Reproduce every record verbatim but drop the pictures.

Input for this task: Begin

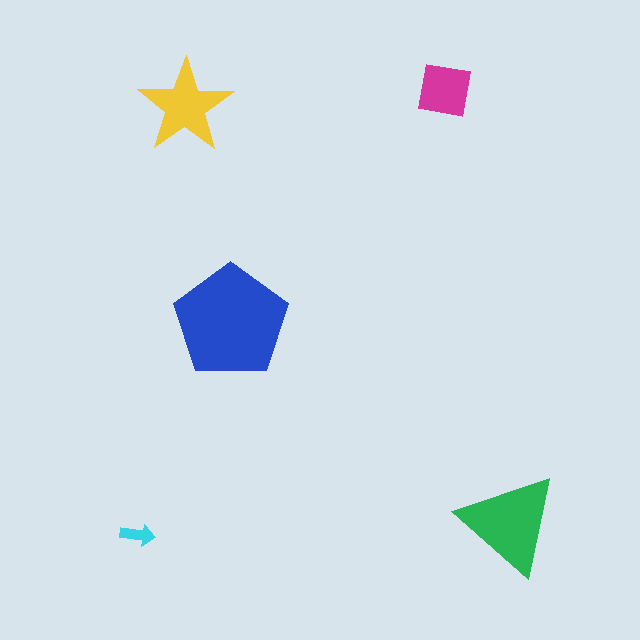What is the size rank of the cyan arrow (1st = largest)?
5th.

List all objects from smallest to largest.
The cyan arrow, the magenta square, the yellow star, the green triangle, the blue pentagon.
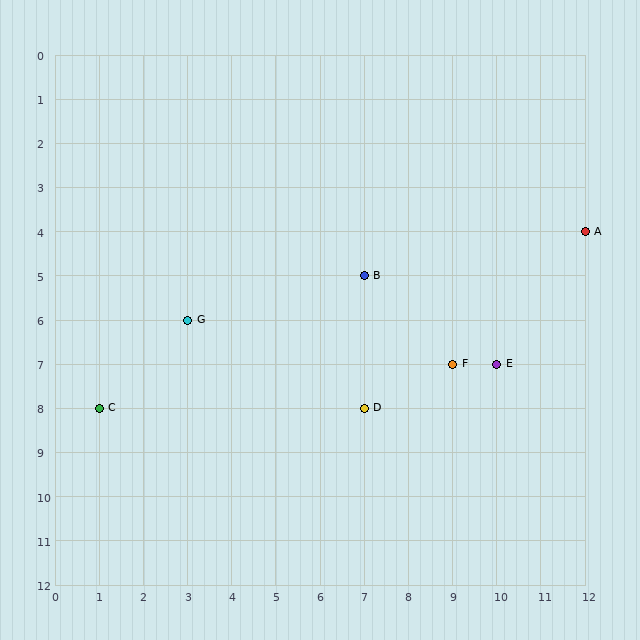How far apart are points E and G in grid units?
Points E and G are 7 columns and 1 row apart (about 7.1 grid units diagonally).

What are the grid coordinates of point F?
Point F is at grid coordinates (9, 7).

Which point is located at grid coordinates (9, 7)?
Point F is at (9, 7).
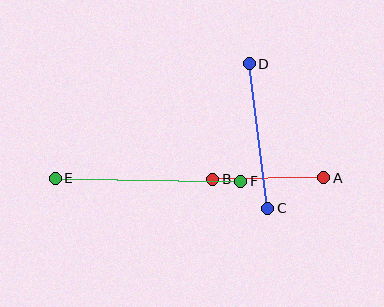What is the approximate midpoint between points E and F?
The midpoint is at approximately (148, 180) pixels.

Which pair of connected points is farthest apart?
Points E and F are farthest apart.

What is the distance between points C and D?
The distance is approximately 146 pixels.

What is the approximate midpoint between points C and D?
The midpoint is at approximately (258, 136) pixels.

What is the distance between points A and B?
The distance is approximately 111 pixels.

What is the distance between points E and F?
The distance is approximately 186 pixels.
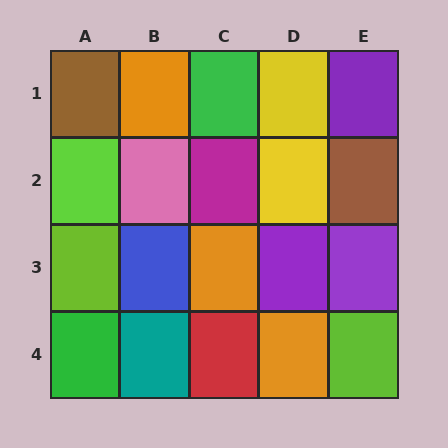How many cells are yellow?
2 cells are yellow.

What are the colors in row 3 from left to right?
Lime, blue, orange, purple, purple.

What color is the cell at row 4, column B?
Teal.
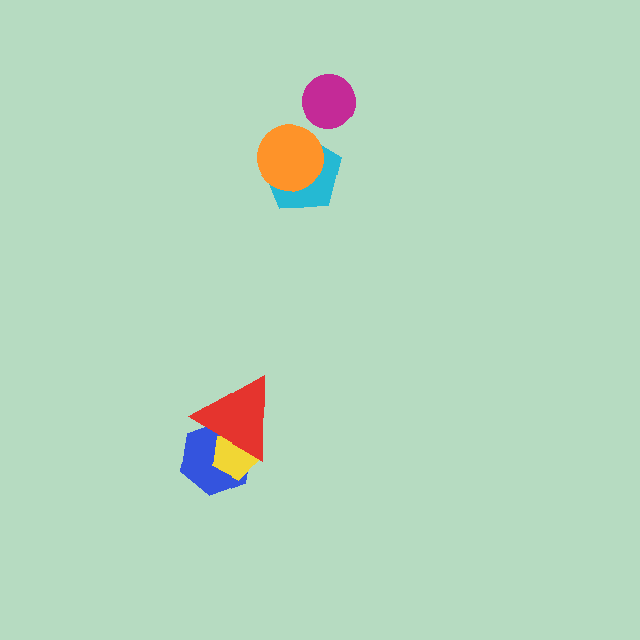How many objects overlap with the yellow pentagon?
2 objects overlap with the yellow pentagon.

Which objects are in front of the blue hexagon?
2 objects cover part of the blue hexagon: the yellow pentagon and the red triangle.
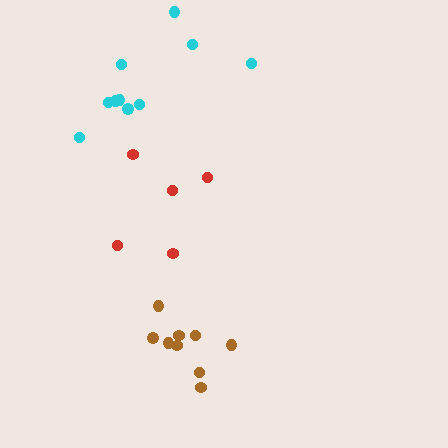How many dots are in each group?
Group 1: 9 dots, Group 2: 5 dots, Group 3: 10 dots (24 total).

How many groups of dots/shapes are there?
There are 3 groups.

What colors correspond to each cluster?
The clusters are colored: brown, red, cyan.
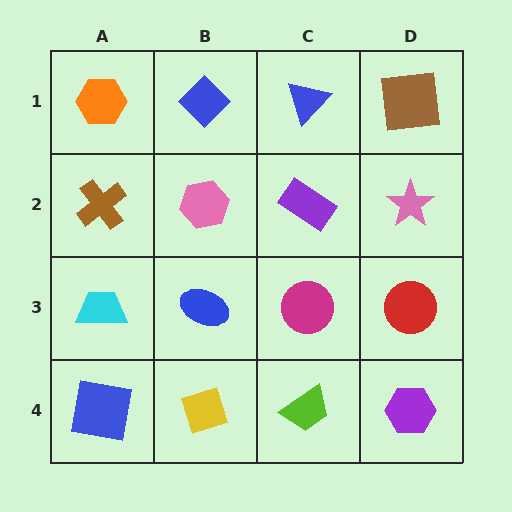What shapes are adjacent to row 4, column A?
A cyan trapezoid (row 3, column A), a yellow diamond (row 4, column B).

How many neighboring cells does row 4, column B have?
3.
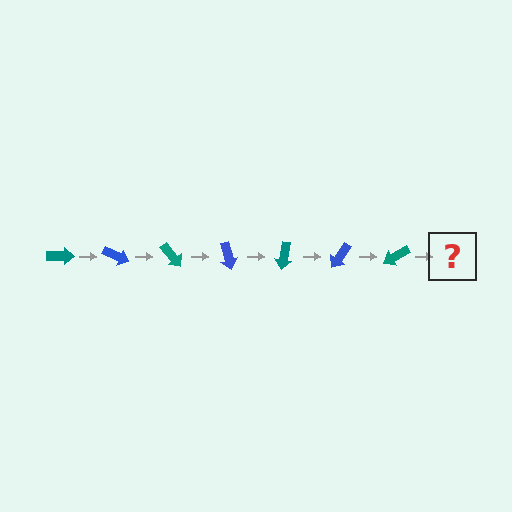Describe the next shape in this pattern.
It should be a blue arrow, rotated 175 degrees clockwise from the start.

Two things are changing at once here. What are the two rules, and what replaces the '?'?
The two rules are that it rotates 25 degrees clockwise each step and the color cycles through teal and blue. The '?' should be a blue arrow, rotated 175 degrees clockwise from the start.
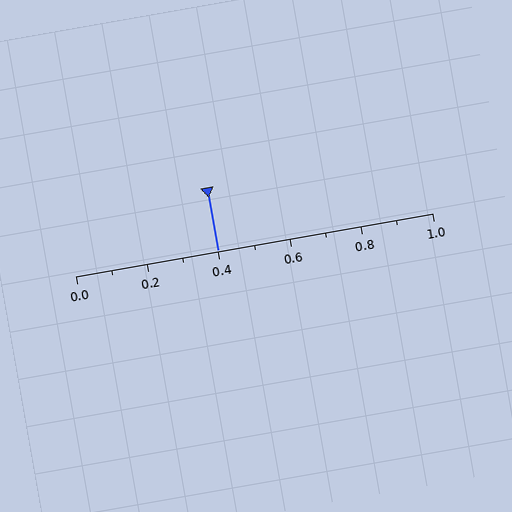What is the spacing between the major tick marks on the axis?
The major ticks are spaced 0.2 apart.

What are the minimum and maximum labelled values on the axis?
The axis runs from 0.0 to 1.0.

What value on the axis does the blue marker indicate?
The marker indicates approximately 0.4.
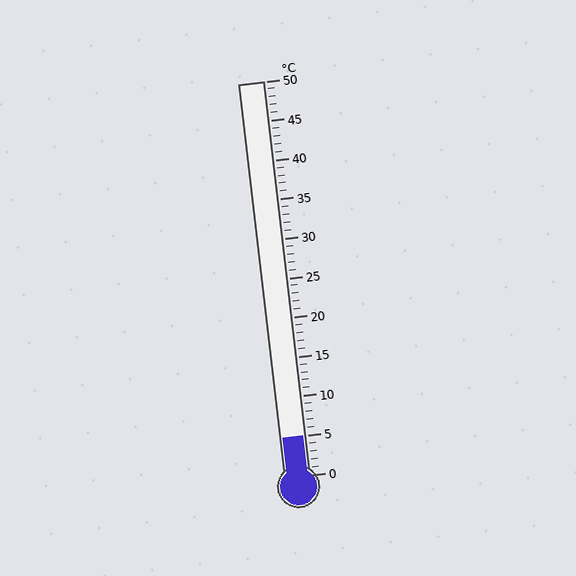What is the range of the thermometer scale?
The thermometer scale ranges from 0°C to 50°C.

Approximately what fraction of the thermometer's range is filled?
The thermometer is filled to approximately 10% of its range.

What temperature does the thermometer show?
The thermometer shows approximately 5°C.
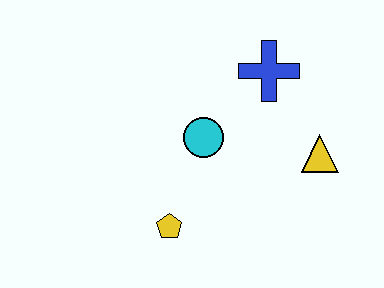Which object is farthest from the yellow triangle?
The yellow pentagon is farthest from the yellow triangle.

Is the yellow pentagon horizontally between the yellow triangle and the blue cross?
No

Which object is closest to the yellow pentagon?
The cyan circle is closest to the yellow pentagon.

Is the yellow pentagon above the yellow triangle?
No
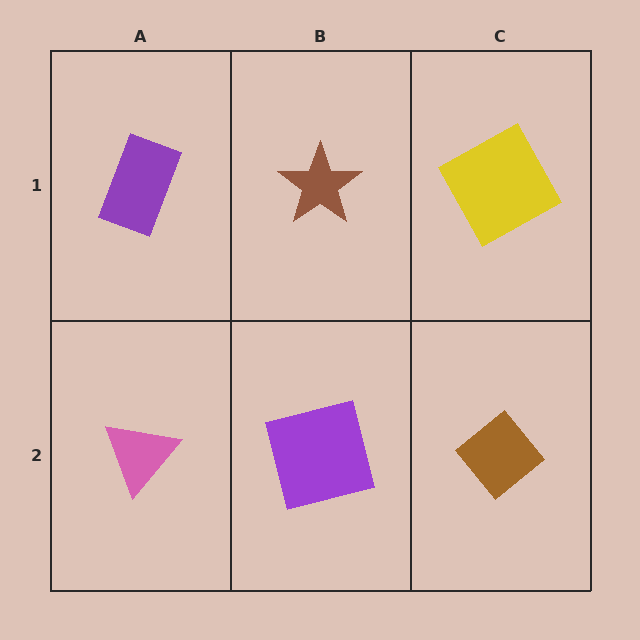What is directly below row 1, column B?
A purple square.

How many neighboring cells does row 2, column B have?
3.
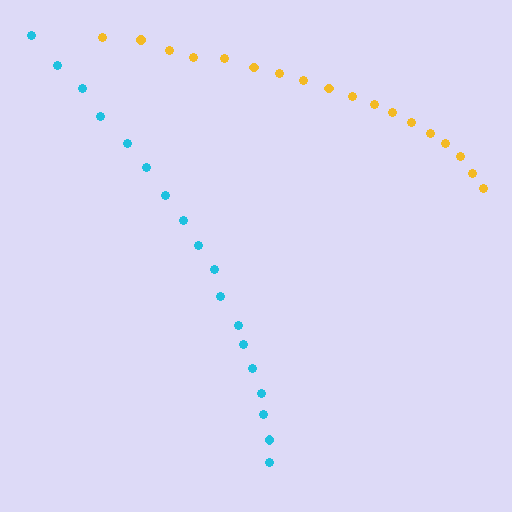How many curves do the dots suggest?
There are 2 distinct paths.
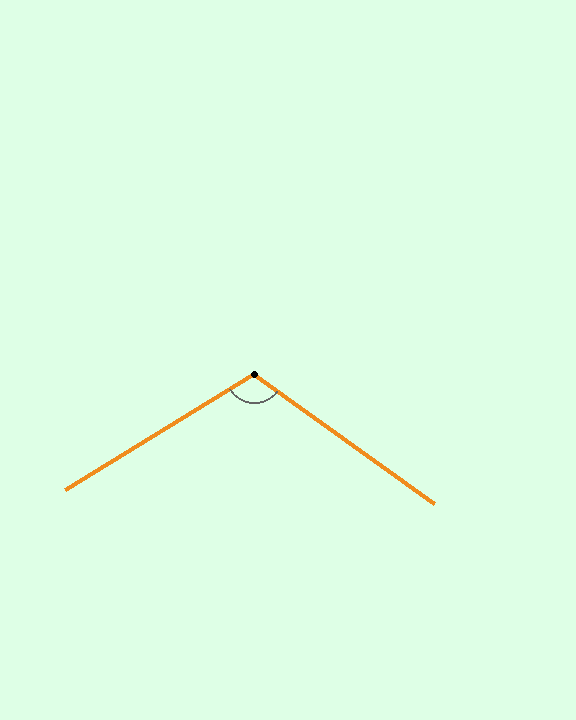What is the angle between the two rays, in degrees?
Approximately 113 degrees.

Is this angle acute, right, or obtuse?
It is obtuse.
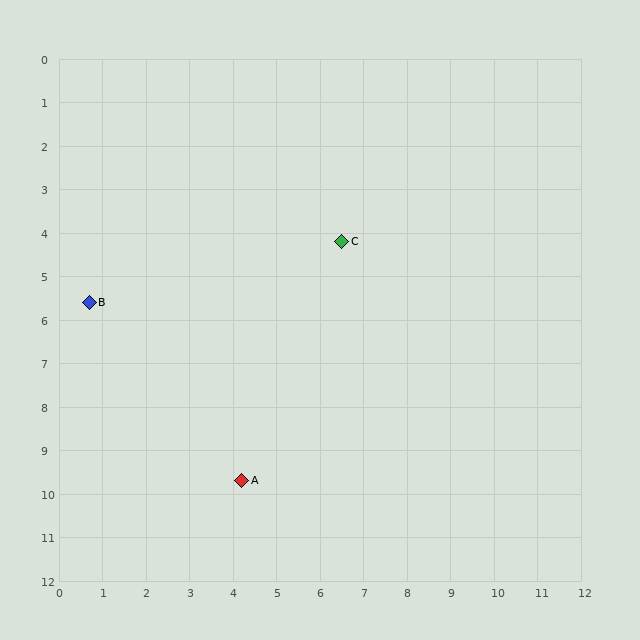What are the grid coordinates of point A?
Point A is at approximately (4.2, 9.7).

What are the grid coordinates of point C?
Point C is at approximately (6.5, 4.2).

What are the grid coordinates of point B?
Point B is at approximately (0.7, 5.6).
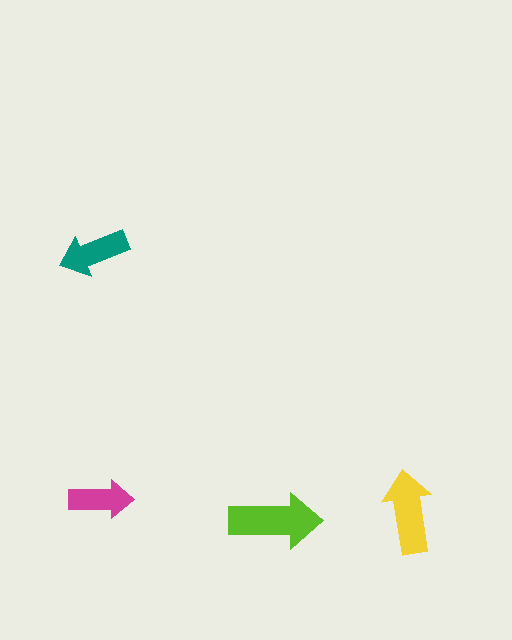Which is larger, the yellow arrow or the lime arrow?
The lime one.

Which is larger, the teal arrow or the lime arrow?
The lime one.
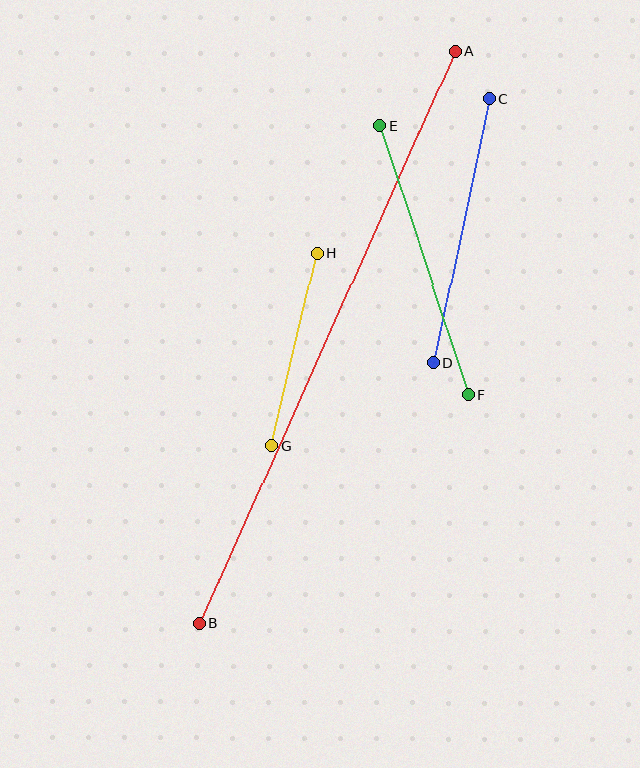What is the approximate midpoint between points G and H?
The midpoint is at approximately (294, 350) pixels.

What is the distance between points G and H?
The distance is approximately 197 pixels.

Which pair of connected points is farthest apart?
Points A and B are farthest apart.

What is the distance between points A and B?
The distance is approximately 627 pixels.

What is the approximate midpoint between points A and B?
The midpoint is at approximately (327, 337) pixels.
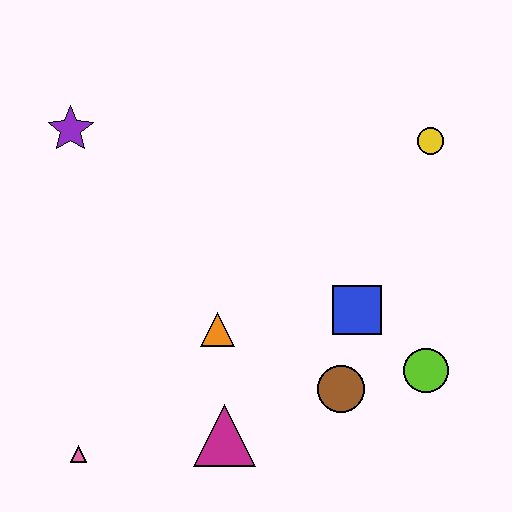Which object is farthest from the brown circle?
The purple star is farthest from the brown circle.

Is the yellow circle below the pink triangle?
No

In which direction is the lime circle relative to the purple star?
The lime circle is to the right of the purple star.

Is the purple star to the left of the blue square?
Yes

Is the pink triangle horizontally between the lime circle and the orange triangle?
No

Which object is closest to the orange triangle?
The magenta triangle is closest to the orange triangle.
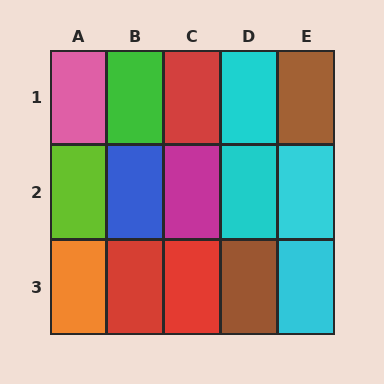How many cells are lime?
1 cell is lime.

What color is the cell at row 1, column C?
Red.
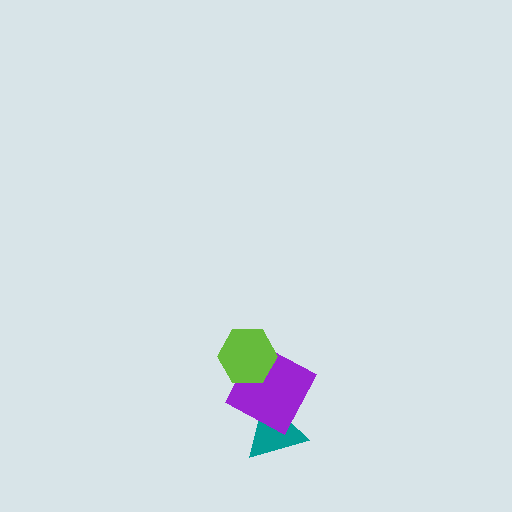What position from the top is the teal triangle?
The teal triangle is 3rd from the top.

Input for this task: End

Result of the exercise:
What is the size rank of the cyan arrow (1st = largest)?
5th.

List all objects from smallest to largest.
The cyan arrow, the magenta square, the yellow star, the green triangle, the blue pentagon.
How far apart are points E and G in grid units?
Points E and G are 7 columns and 1 row apart (about 7.1 grid units diagonally).

What are the grid coordinates of point F?
Point F is at grid coordinates (9, 7).

Which point is located at grid coordinates (9, 7)?
Point F is at (9, 7).
What is the approximate midpoint between points E and F?
The midpoint is at approximately (148, 180) pixels.

Which pair of connected points is farthest apart?
Points E and F are farthest apart.

What is the distance between points C and D?
The distance is approximately 146 pixels.

What is the approximate midpoint between points C and D?
The midpoint is at approximately (258, 136) pixels.

What is the distance between points A and B?
The distance is approximately 111 pixels.

What is the distance between points E and F?
The distance is approximately 186 pixels.
How many cells are yellow?
2 cells are yellow.

What are the colors in row 3 from left to right?
Lime, blue, orange, purple, purple.

What color is the cell at row 4, column B?
Teal.
How many objects overlap with the yellow pentagon?
2 objects overlap with the yellow pentagon.

Which objects are in front of the blue hexagon?
2 objects cover part of the blue hexagon: the yellow pentagon and the red triangle.
How many dots are in each group?
Group 1: 9 dots, Group 2: 5 dots, Group 3: 10 dots (24 total).

How many groups of dots/shapes are there?
There are 3 groups.

What colors correspond to each cluster?
The clusters are colored: brown, red, cyan.
What shapes are adjacent to row 4, column A?
A cyan trapezoid (row 3, column A), a yellow diamond (row 4, column B).

How many neighboring cells does row 4, column B have?
3.
Describe the next shape in this pattern.
It should be a blue arrow, rotated 175 degrees clockwise from the start.

Two things are changing at once here. What are the two rules, and what replaces the '?'?
The two rules are that it rotates 25 degrees clockwise each step and the color cycles through teal and blue. The '?' should be a blue arrow, rotated 175 degrees clockwise from the start.
What is the spacing between the major tick marks on the axis?
The major ticks are spaced 0.2 apart.

What are the minimum and maximum labelled values on the axis?
The axis runs from 0.0 to 1.0.

What value on the axis does the blue marker indicate?
The marker indicates approximately 0.4.
What is the range of the thermometer scale?
The thermometer scale ranges from 0°C to 50°C.

Approximately what fraction of the thermometer's range is filled?
The thermometer is filled to approximately 10% of its range.

What temperature does the thermometer show?
The thermometer shows approximately 5°C.
Which object is farthest from the yellow triangle?
The yellow pentagon is farthest from the yellow triangle.

Is the yellow pentagon horizontally between the yellow triangle and the blue cross?
No

Which object is closest to the yellow pentagon?
The cyan circle is closest to the yellow pentagon.

Is the yellow pentagon above the yellow triangle?
No
What is directly below row 1, column B?
A purple square.

How many neighboring cells does row 2, column B have?
3.
How many curves do the dots suggest?
There are 2 distinct paths.
What is the angle between the two rays, in degrees?
Approximately 113 degrees.

Is this angle acute, right, or obtuse?
It is obtuse.
What are the grid coordinates of point A?
Point A is at approximately (4.2, 9.7).

What are the grid coordinates of point C?
Point C is at approximately (6.5, 4.2).

What are the grid coordinates of point B?
Point B is at approximately (0.7, 5.6).
Which is larger, the yellow arrow or the lime arrow?
The lime one.

Which is larger, the teal arrow or the lime arrow?
The lime one.
What is the approximate midpoint between points G and H?
The midpoint is at approximately (294, 350) pixels.

What is the distance between points G and H?
The distance is approximately 197 pixels.

Which pair of connected points is farthest apart?
Points A and B are farthest apart.

What is the distance between points A and B?
The distance is approximately 627 pixels.

What is the approximate midpoint between points A and B?
The midpoint is at approximately (327, 337) pixels.
Which object is farthest from the brown circle?
The purple star is farthest from the brown circle.

Is the yellow circle below the pink triangle?
No

In which direction is the lime circle relative to the purple star?
The lime circle is to the right of the purple star.

Is the purple star to the left of the blue square?
Yes

Is the pink triangle horizontally between the lime circle and the orange triangle?
No

Which object is closest to the orange triangle?
The magenta triangle is closest to the orange triangle.
How many cells are lime?
1 cell is lime.

What color is the cell at row 1, column C?
Red.
What position from the top is the teal triangle?
The teal triangle is 3rd from the top.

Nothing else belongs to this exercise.